> **TASK REQUIREMENTS**:
Write the records below out again exactly as given, with no images.

::::

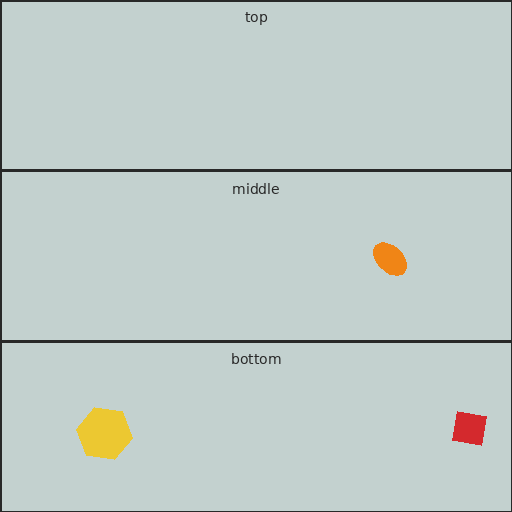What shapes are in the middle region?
The orange ellipse.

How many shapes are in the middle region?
1.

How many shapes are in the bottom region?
2.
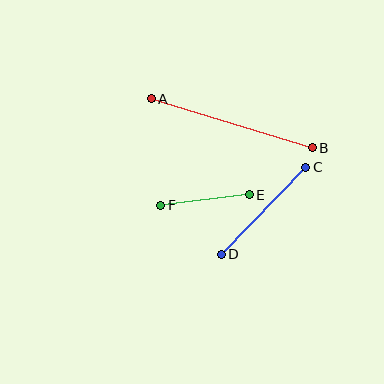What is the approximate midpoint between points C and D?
The midpoint is at approximately (263, 211) pixels.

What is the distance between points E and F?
The distance is approximately 89 pixels.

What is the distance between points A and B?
The distance is approximately 168 pixels.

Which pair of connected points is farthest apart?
Points A and B are farthest apart.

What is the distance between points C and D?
The distance is approximately 121 pixels.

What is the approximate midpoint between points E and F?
The midpoint is at approximately (205, 200) pixels.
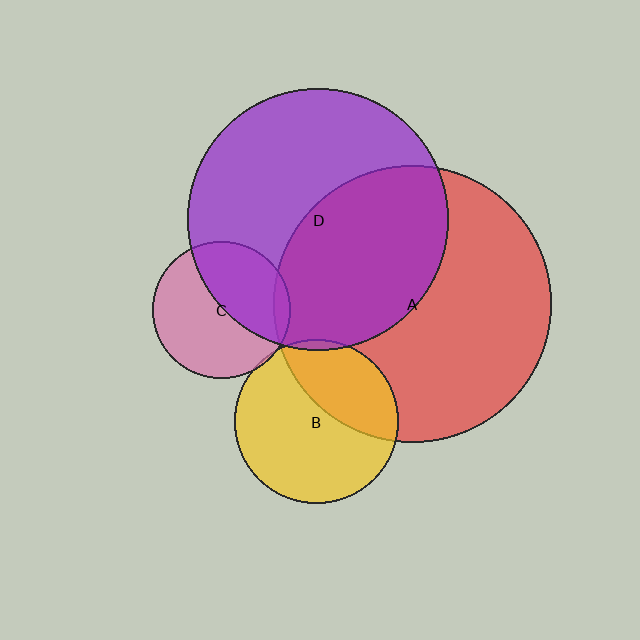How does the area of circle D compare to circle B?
Approximately 2.5 times.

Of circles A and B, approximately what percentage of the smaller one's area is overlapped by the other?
Approximately 35%.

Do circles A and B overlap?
Yes.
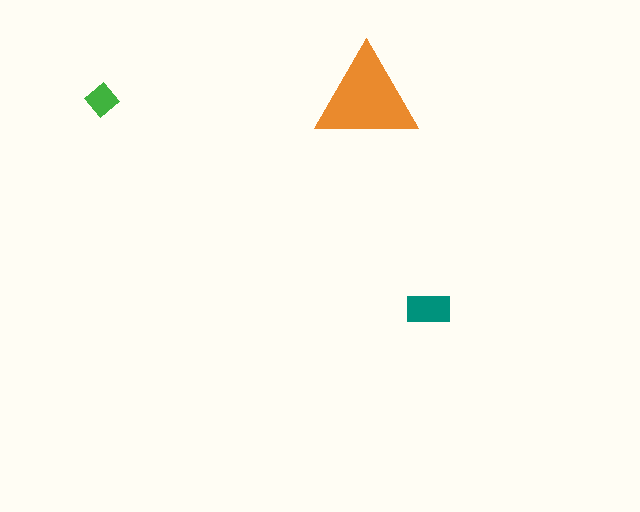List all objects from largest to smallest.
The orange triangle, the teal rectangle, the green diamond.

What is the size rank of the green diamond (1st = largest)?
3rd.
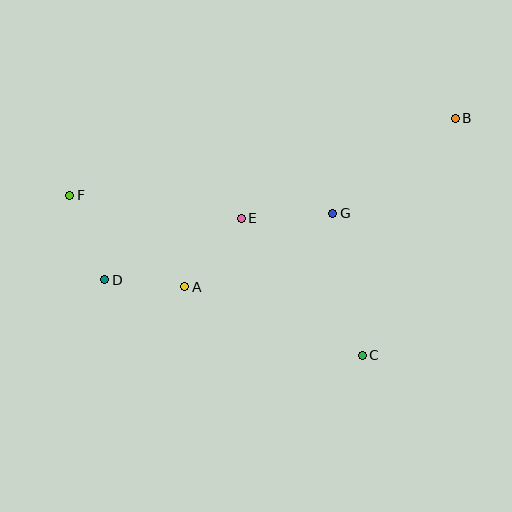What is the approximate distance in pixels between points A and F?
The distance between A and F is approximately 147 pixels.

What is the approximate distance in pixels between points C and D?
The distance between C and D is approximately 269 pixels.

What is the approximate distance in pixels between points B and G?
The distance between B and G is approximately 155 pixels.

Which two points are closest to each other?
Points A and D are closest to each other.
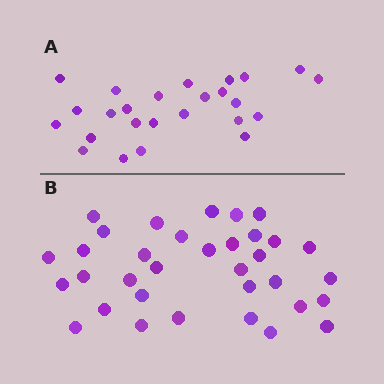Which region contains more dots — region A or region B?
Region B (the bottom region) has more dots.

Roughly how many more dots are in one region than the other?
Region B has roughly 8 or so more dots than region A.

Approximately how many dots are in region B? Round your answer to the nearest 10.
About 30 dots. (The exact count is 34, which rounds to 30.)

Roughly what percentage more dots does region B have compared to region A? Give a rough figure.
About 35% more.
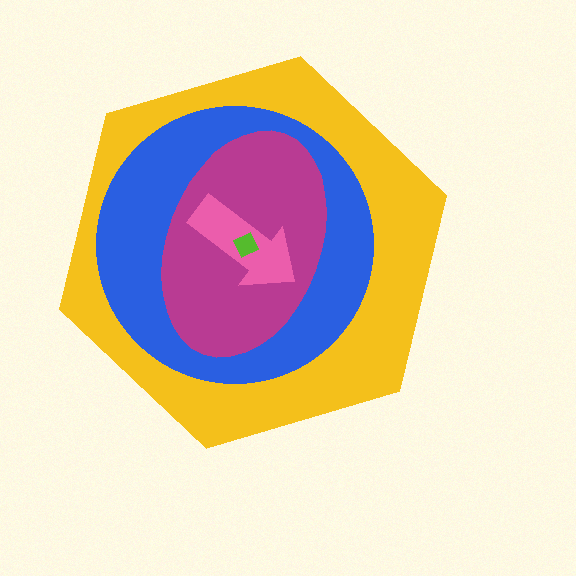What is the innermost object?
The lime square.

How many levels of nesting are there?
5.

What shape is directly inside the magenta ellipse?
The pink arrow.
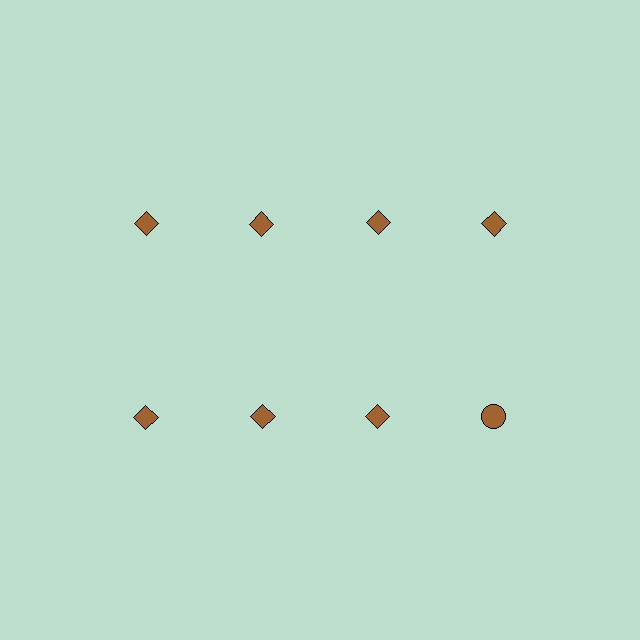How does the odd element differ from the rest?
It has a different shape: circle instead of diamond.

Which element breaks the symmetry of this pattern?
The brown circle in the second row, rightmost column breaks the symmetry. All other shapes are brown diamonds.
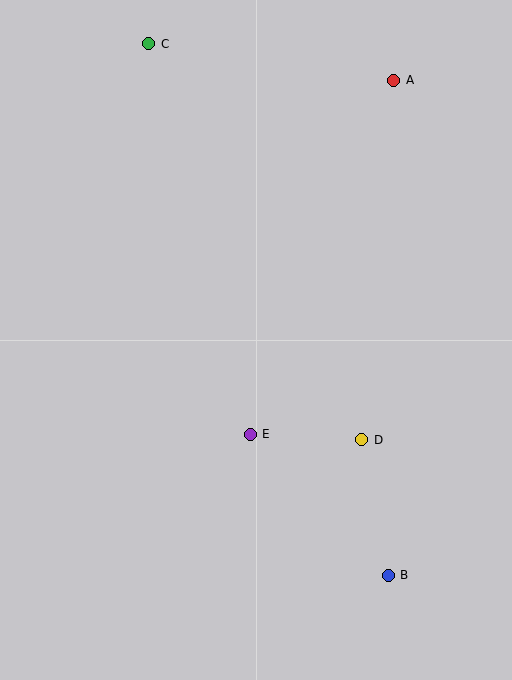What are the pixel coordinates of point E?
Point E is at (250, 434).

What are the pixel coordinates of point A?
Point A is at (394, 80).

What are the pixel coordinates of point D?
Point D is at (362, 440).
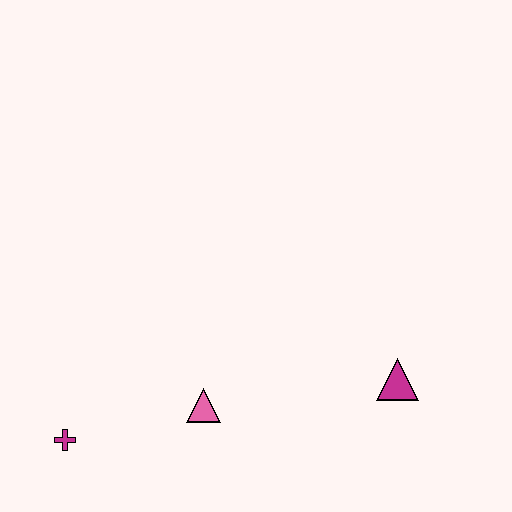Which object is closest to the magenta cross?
The pink triangle is closest to the magenta cross.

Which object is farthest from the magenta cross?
The magenta triangle is farthest from the magenta cross.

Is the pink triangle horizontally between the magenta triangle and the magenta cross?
Yes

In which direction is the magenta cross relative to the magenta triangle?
The magenta cross is to the left of the magenta triangle.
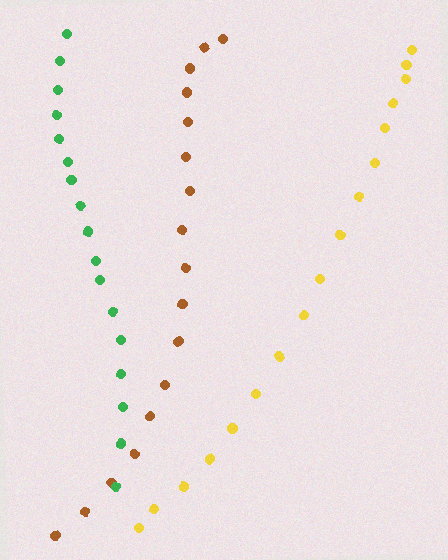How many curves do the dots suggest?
There are 3 distinct paths.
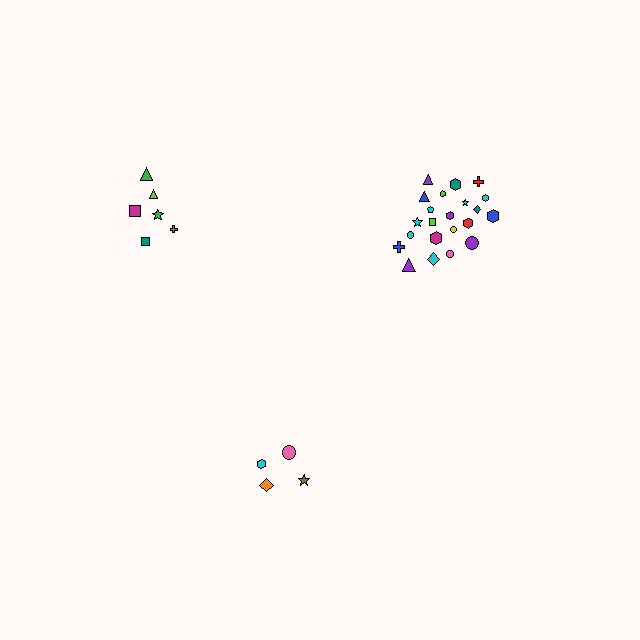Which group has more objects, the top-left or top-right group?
The top-right group.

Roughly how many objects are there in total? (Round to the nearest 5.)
Roughly 30 objects in total.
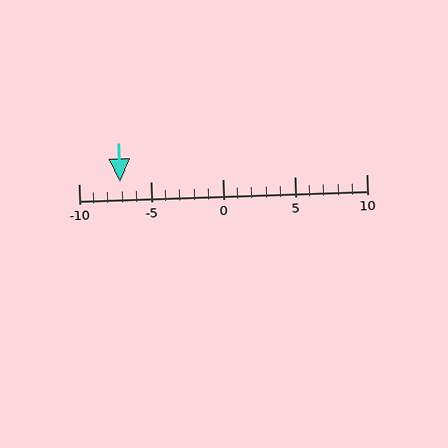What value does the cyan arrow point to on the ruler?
The cyan arrow points to approximately -7.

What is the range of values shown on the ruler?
The ruler shows values from -10 to 10.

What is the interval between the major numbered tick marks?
The major tick marks are spaced 5 units apart.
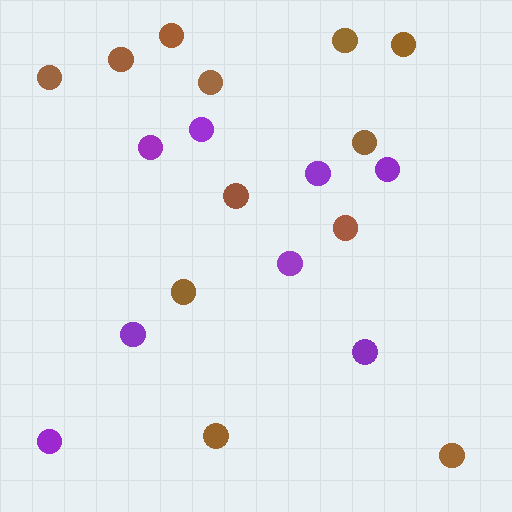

::::

> **SOLUTION BELOW**:
What shapes are in the middle region?
The orange ellipse.

How many shapes are in the middle region?
1.

How many shapes are in the bottom region?
2.
What is the approximate midpoint between points C and D?
The midpoint is at approximately (263, 211) pixels.

What is the distance between points E and F?
The distance is approximately 89 pixels.

What is the distance between points A and B?
The distance is approximately 168 pixels.

Which pair of connected points is farthest apart?
Points A and B are farthest apart.

What is the distance between points C and D?
The distance is approximately 121 pixels.

What is the approximate midpoint between points E and F?
The midpoint is at approximately (205, 200) pixels.
How does the area of circle D compare to circle B?
Approximately 2.5 times.

Of circles A and B, approximately what percentage of the smaller one's area is overlapped by the other?
Approximately 35%.

Do circles A and B overlap?
Yes.
List all objects from largest to smallest.
The orange triangle, the teal rectangle, the green diamond.

What is the size rank of the green diamond (1st = largest)?
3rd.
What is the approximate distance in pixels between points A and F?
The distance between A and F is approximately 147 pixels.

What is the approximate distance in pixels between points C and D?
The distance between C and D is approximately 269 pixels.

What is the approximate distance in pixels between points B and G?
The distance between B and G is approximately 155 pixels.

Which two points are closest to each other?
Points A and D are closest to each other.
Which region contains more dots — region A or region B?
Region B (the bottom region) has more dots.

Roughly how many more dots are in one region than the other?
Region B has roughly 8 or so more dots than region A.

Approximately how many dots are in region B? Round your answer to the nearest 10.
About 30 dots. (The exact count is 34, which rounds to 30.)

Roughly what percentage more dots does region B have compared to region A? Give a rough figure.
About 35% more.
What is the innermost object?
The lime square.

How many levels of nesting are there?
5.

What shape is directly inside the magenta ellipse?
The pink arrow.
How does the odd element differ from the rest?
It has a different shape: circle instead of diamond.

Which element breaks the symmetry of this pattern?
The brown circle in the second row, rightmost column breaks the symmetry. All other shapes are brown diamonds.
What are the pixel coordinates of point E?
Point E is at (250, 434).

What are the pixel coordinates of point A?
Point A is at (394, 80).

What are the pixel coordinates of point D?
Point D is at (362, 440).
Which object is closest to the magenta cross?
The pink triangle is closest to the magenta cross.

Which object is farthest from the magenta cross?
The magenta triangle is farthest from the magenta cross.

Is the pink triangle horizontally between the magenta triangle and the magenta cross?
Yes

In which direction is the magenta cross relative to the magenta triangle?
The magenta cross is to the left of the magenta triangle.
How many curves do the dots suggest?
There are 3 distinct paths.
Which group has more objects, the top-left or top-right group?
The top-right group.

Roughly how many objects are there in total? (Round to the nearest 5.)
Roughly 30 objects in total.
What value does the cyan arrow point to on the ruler?
The cyan arrow points to approximately -7.

What is the range of values shown on the ruler?
The ruler shows values from -10 to 10.

What is the interval between the major numbered tick marks?
The major tick marks are spaced 5 units apart.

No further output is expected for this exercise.